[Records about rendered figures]
▬▬▬▬▬▬▬▬▬▬
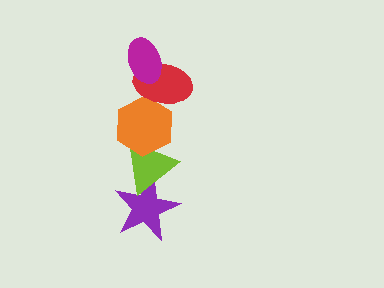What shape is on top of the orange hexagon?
The red ellipse is on top of the orange hexagon.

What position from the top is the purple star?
The purple star is 5th from the top.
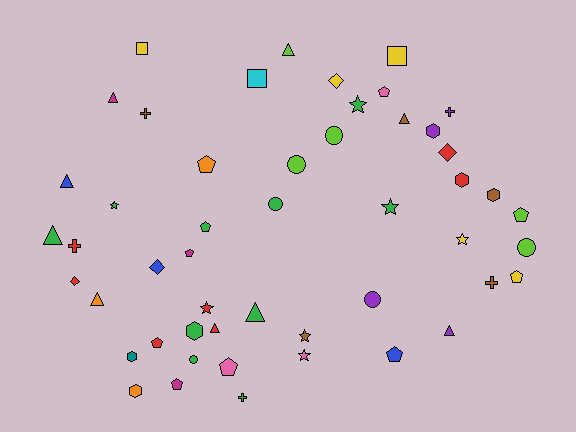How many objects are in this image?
There are 50 objects.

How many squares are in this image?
There are 3 squares.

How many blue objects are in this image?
There are 3 blue objects.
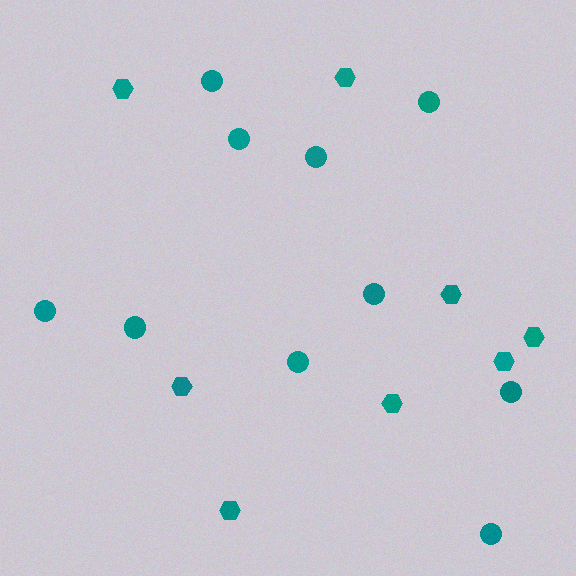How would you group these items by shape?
There are 2 groups: one group of hexagons (8) and one group of circles (10).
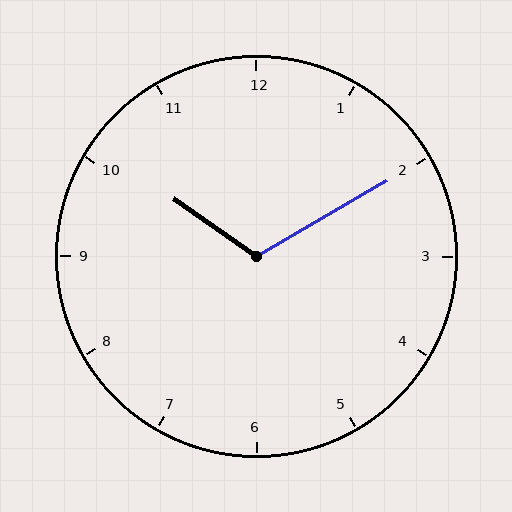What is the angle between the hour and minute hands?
Approximately 115 degrees.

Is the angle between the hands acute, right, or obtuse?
It is obtuse.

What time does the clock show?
10:10.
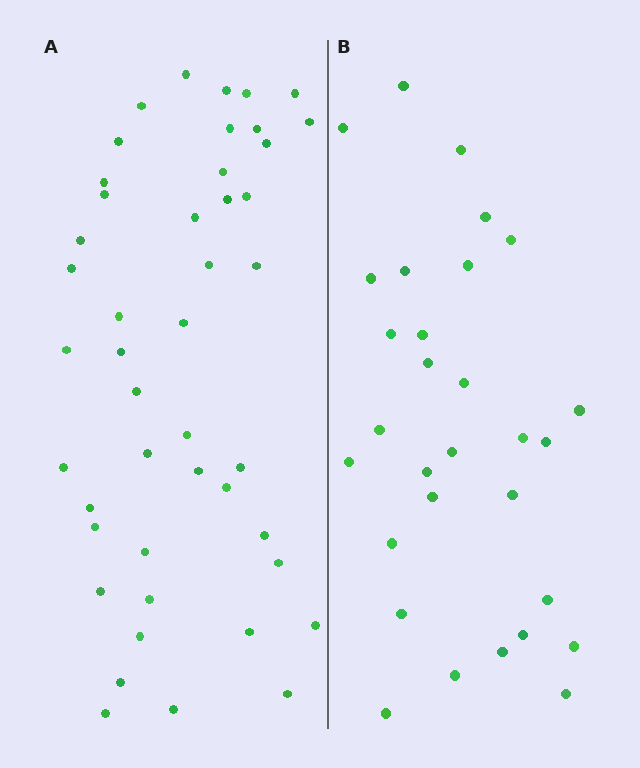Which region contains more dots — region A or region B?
Region A (the left region) has more dots.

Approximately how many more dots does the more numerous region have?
Region A has approximately 15 more dots than region B.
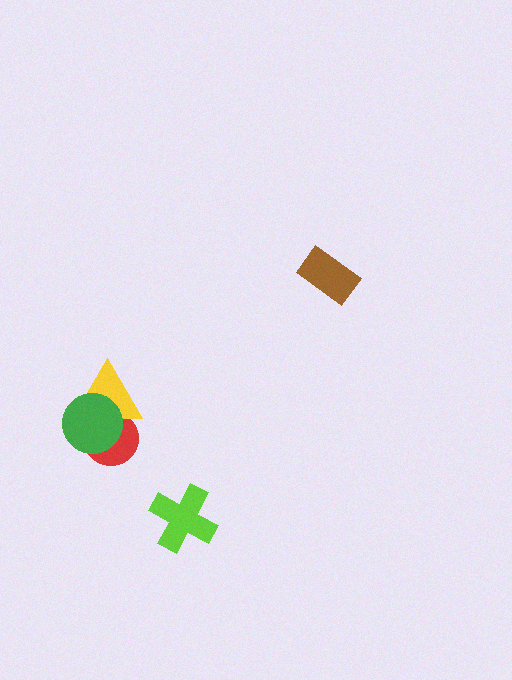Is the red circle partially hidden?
Yes, it is partially covered by another shape.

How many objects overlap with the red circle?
2 objects overlap with the red circle.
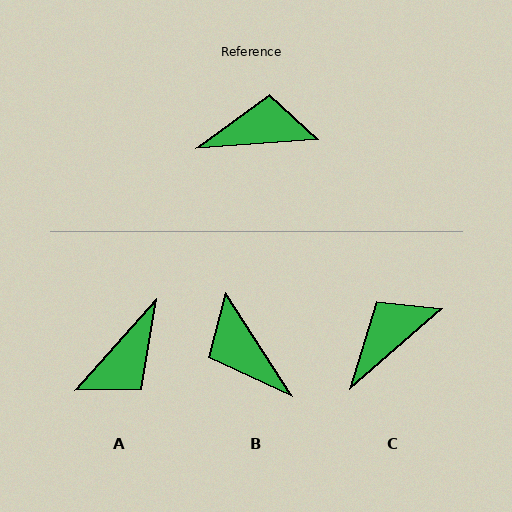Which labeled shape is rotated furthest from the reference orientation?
A, about 136 degrees away.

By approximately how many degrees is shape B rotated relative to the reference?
Approximately 119 degrees counter-clockwise.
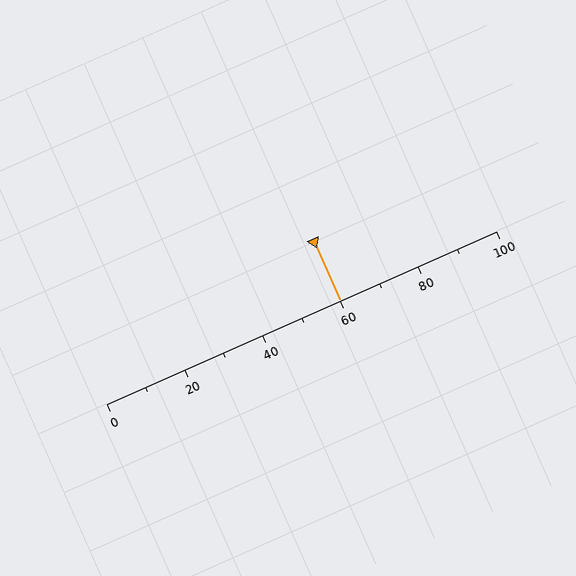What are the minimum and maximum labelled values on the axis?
The axis runs from 0 to 100.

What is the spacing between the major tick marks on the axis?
The major ticks are spaced 20 apart.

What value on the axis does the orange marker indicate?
The marker indicates approximately 60.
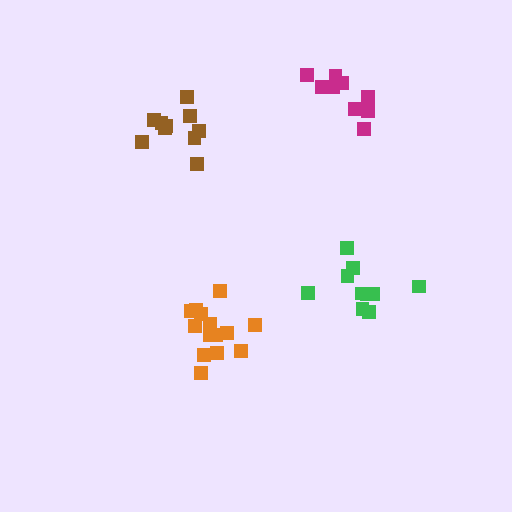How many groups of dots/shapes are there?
There are 4 groups.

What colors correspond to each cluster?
The clusters are colored: magenta, green, orange, brown.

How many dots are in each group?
Group 1: 9 dots, Group 2: 10 dots, Group 3: 14 dots, Group 4: 10 dots (43 total).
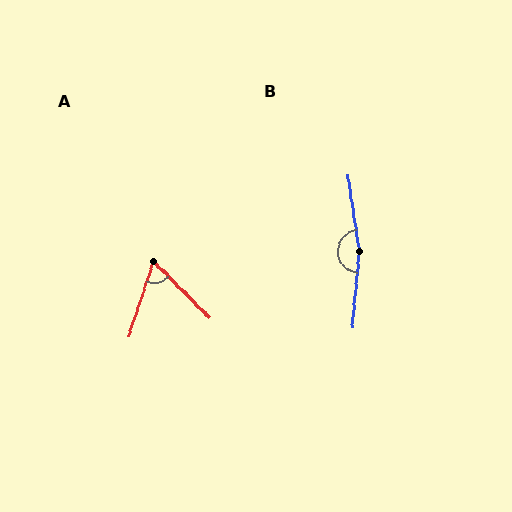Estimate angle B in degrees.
Approximately 166 degrees.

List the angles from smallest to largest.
A (63°), B (166°).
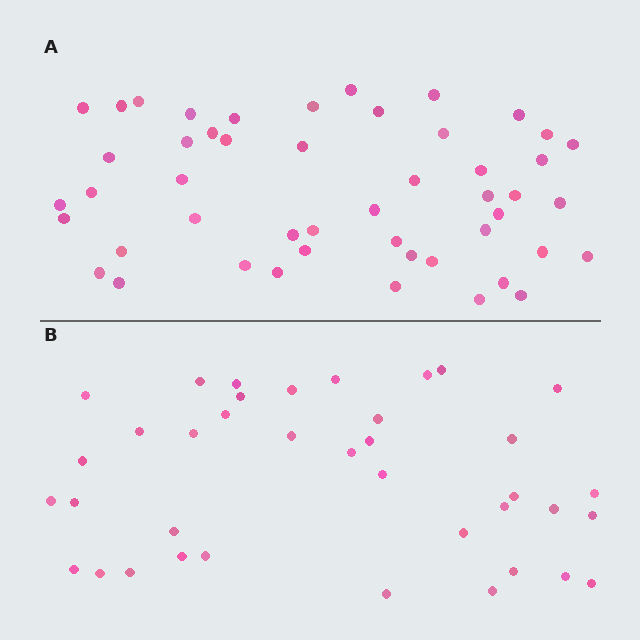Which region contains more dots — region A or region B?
Region A (the top region) has more dots.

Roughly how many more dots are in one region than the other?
Region A has roughly 12 or so more dots than region B.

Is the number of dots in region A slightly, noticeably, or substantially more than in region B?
Region A has noticeably more, but not dramatically so. The ratio is roughly 1.3 to 1.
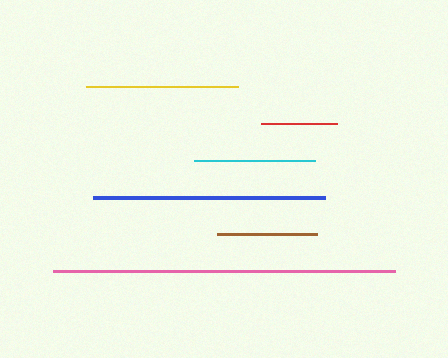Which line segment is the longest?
The pink line is the longest at approximately 342 pixels.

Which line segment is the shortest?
The red line is the shortest at approximately 76 pixels.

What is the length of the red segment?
The red segment is approximately 76 pixels long.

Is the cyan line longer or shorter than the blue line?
The blue line is longer than the cyan line.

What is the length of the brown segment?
The brown segment is approximately 100 pixels long.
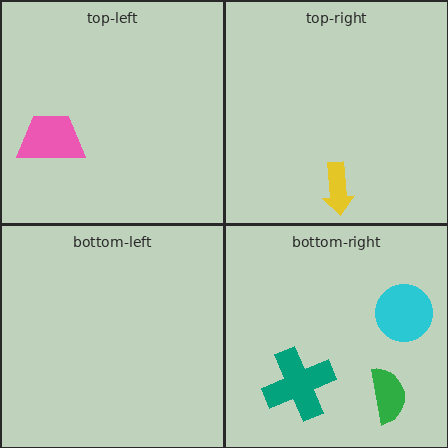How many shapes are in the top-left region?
1.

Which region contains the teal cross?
The bottom-right region.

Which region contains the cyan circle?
The bottom-right region.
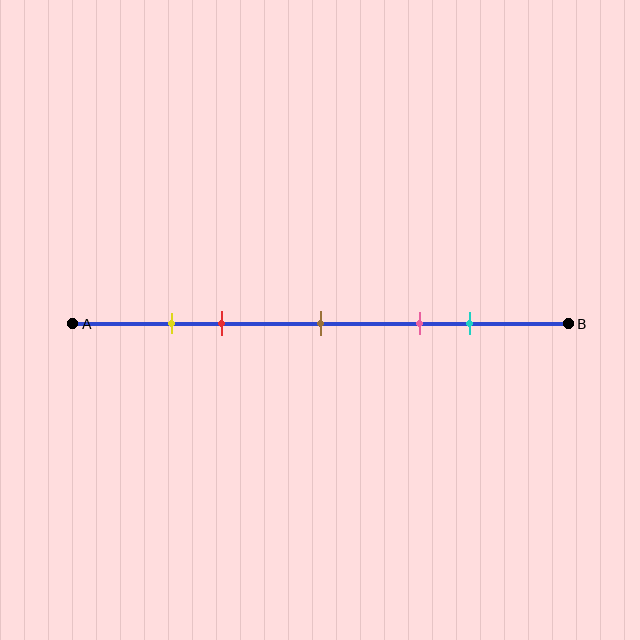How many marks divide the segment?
There are 5 marks dividing the segment.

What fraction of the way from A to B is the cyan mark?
The cyan mark is approximately 80% (0.8) of the way from A to B.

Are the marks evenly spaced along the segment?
No, the marks are not evenly spaced.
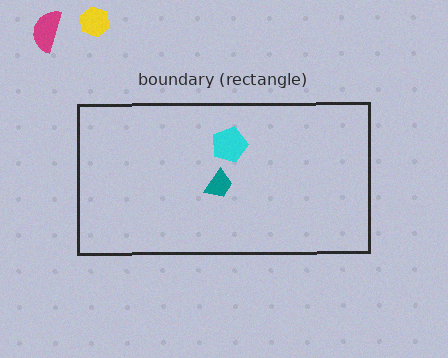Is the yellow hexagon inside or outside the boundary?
Outside.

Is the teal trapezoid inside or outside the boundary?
Inside.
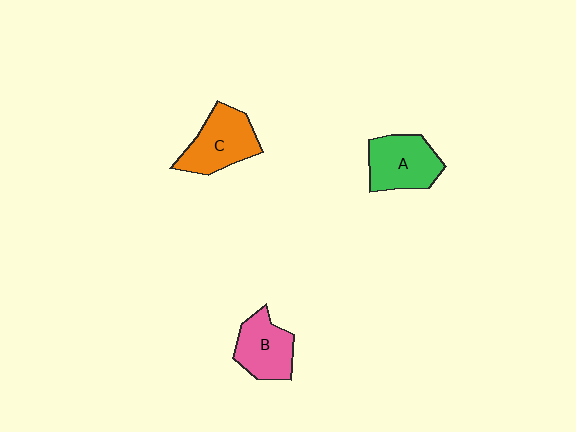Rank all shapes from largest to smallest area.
From largest to smallest: C (orange), A (green), B (pink).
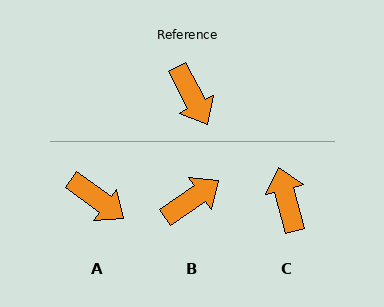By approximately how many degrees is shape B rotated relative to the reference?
Approximately 98 degrees counter-clockwise.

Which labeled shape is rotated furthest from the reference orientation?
C, about 167 degrees away.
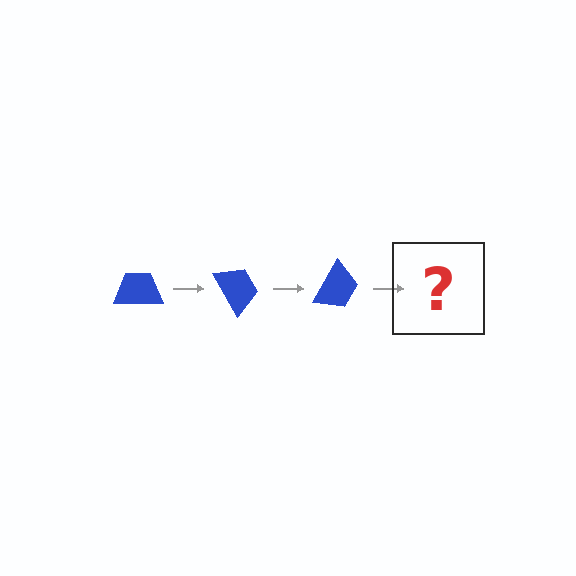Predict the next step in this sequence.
The next step is a blue trapezoid rotated 180 degrees clockwise.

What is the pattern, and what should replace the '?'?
The pattern is that the trapezoid rotates 60 degrees clockwise each step. The '?' should be a blue trapezoid rotated 180 degrees clockwise.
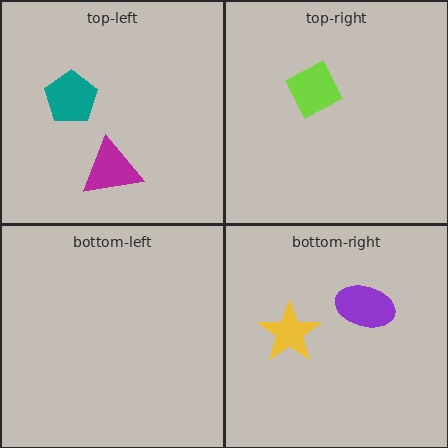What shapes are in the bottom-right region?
The purple ellipse, the yellow star.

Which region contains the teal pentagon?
The top-left region.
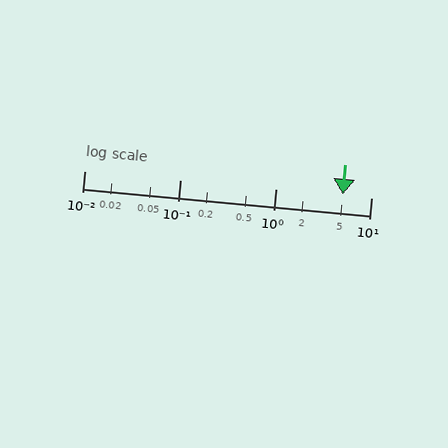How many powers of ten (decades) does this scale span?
The scale spans 3 decades, from 0.01 to 10.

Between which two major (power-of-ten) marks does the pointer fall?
The pointer is between 1 and 10.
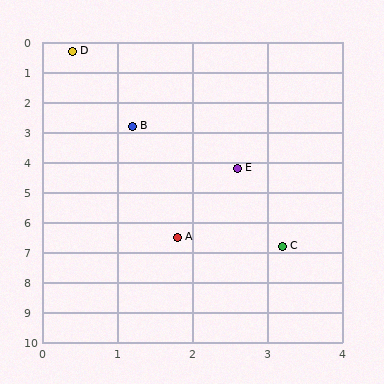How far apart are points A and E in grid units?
Points A and E are about 2.4 grid units apart.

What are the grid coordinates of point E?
Point E is at approximately (2.6, 4.2).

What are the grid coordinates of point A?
Point A is at approximately (1.8, 6.5).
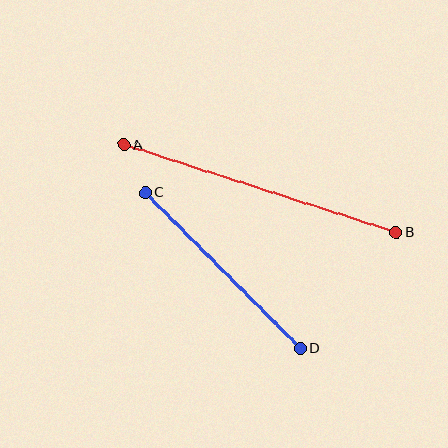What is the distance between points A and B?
The distance is approximately 286 pixels.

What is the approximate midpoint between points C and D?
The midpoint is at approximately (223, 270) pixels.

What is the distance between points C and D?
The distance is approximately 220 pixels.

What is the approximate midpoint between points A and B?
The midpoint is at approximately (260, 189) pixels.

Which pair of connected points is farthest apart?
▬▬▬▬▬▬▬▬▬▬
Objective
The records above are to be restated exactly, without their pictures.

Exercise result
What shape is on top of the orange hexagon?
The red ellipse is on top of the orange hexagon.

What position from the top is the purple star?
The purple star is 5th from the top.
How many objects are in this image?
There are 50 objects.

How many squares are in this image?
There are 3 squares.

How many blue objects are in this image?
There are 3 blue objects.
How would you group these items by shape?
There are 2 groups: one group of hexagons (8) and one group of circles (10).
What is the angle between the hour and minute hands?
Approximately 115 degrees.

Is the angle between the hands acute, right, or obtuse?
It is obtuse.

What time does the clock show?
10:10.
Which region contains more dots — region A or region B?
Region A (the left region) has more dots.

Approximately how many more dots does the more numerous region have?
Region A has approximately 15 more dots than region B.
Is the red circle partially hidden?
Yes, it is partially covered by another shape.

How many objects overlap with the red circle?
2 objects overlap with the red circle.
Which labeled shape is rotated furthest from the reference orientation?
A, about 136 degrees away.

By approximately how many degrees is shape B rotated relative to the reference?
Approximately 119 degrees counter-clockwise.
What are the minimum and maximum labelled values on the axis?
The axis runs from 0 to 100.

What is the spacing between the major tick marks on the axis?
The major ticks are spaced 20 apart.

What value on the axis does the orange marker indicate?
The marker indicates approximately 60.
How many groups of dots/shapes are there?
There are 4 groups.

What colors correspond to each cluster?
The clusters are colored: magenta, green, orange, brown.

How many dots are in each group?
Group 1: 9 dots, Group 2: 10 dots, Group 3: 14 dots, Group 4: 10 dots (43 total).
Estimate angle B in degrees.
Approximately 166 degrees.

List the angles from smallest to largest.
A (63°), B (166°).
Which region contains more dots — region A or region B?
Region A (the top region) has more dots.

Roughly how many more dots are in one region than the other?
Region A has roughly 12 or so more dots than region B.

Is the number of dots in region A slightly, noticeably, or substantially more than in region B?
Region A has noticeably more, but not dramatically so. The ratio is roughly 1.3 to 1.
Which line segment is the longest?
The pink line is the longest at approximately 342 pixels.

Which line segment is the shortest?
The red line is the shortest at approximately 76 pixels.

What is the length of the red segment?
The red segment is approximately 76 pixels long.

Is the cyan line longer or shorter than the blue line?
The blue line is longer than the cyan line.

What is the length of the brown segment?
The brown segment is approximately 100 pixels long.
How many shapes are in the top-left region?
1.

Which region contains the teal cross?
The bottom-right region.

Which region contains the cyan circle?
The bottom-right region.
How many marks divide the segment?
There are 5 marks dividing the segment.

What fraction of the way from A to B is the cyan mark?
The cyan mark is approximately 80% (0.8) of the way from A to B.

Are the marks evenly spaced along the segment?
No, the marks are not evenly spaced.
Is the yellow hexagon inside or outside the boundary?
Outside.

Is the teal trapezoid inside or outside the boundary?
Inside.
Rank all shapes from largest to smallest area.
From largest to smallest: C (orange), A (green), B (pink).
By approximately how many degrees is shape B rotated relative to the reference?
Approximately 98 degrees counter-clockwise.

Which labeled shape is rotated furthest from the reference orientation?
C, about 167 degrees away.
Predict the next step in this sequence.
The next step is a blue trapezoid rotated 180 degrees clockwise.

What is the pattern, and what should replace the '?'?
The pattern is that the trapezoid rotates 60 degrees clockwise each step. The '?' should be a blue trapezoid rotated 180 degrees clockwise.
What shapes are in the bottom-right region?
The purple ellipse, the yellow star.

Which region contains the teal pentagon?
The top-left region.
How many powers of ten (decades) does this scale span?
The scale spans 3 decades, from 0.01 to 10.

Between which two major (power-of-ten) marks does the pointer fall?
The pointer is between 1 and 10.
How far apart are points A and E in grid units?
Points A and E are about 2.4 grid units apart.

What are the grid coordinates of point E?
Point E is at approximately (2.6, 4.2).

What are the grid coordinates of point A?
Point A is at approximately (1.8, 6.5).
What is the distance between points A and B?
The distance is approximately 286 pixels.

What is the approximate midpoint between points C and D?
The midpoint is at approximately (223, 270) pixels.

What is the distance between points C and D?
The distance is approximately 220 pixels.

What is the approximate midpoint between points A and B?
The midpoint is at approximately (260, 189) pixels.

Which pair of connected points is farthest apart?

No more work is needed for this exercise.